__Synthetic figure question data__.
----
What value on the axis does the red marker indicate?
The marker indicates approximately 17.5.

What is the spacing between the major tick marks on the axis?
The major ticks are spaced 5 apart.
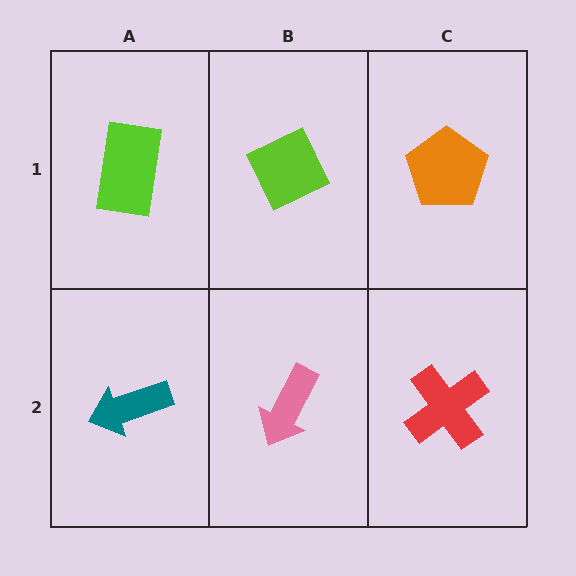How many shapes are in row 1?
3 shapes.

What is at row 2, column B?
----
__Problem requirements__.
Repeat verbatim all the material, but not the pictures.

__In response__.
What value on the axis does the red marker indicate?
The marker indicates approximately 17.5.

What is the spacing between the major tick marks on the axis?
The major ticks are spaced 5 apart.
How many shapes are in row 1?
3 shapes.

What is at row 2, column B?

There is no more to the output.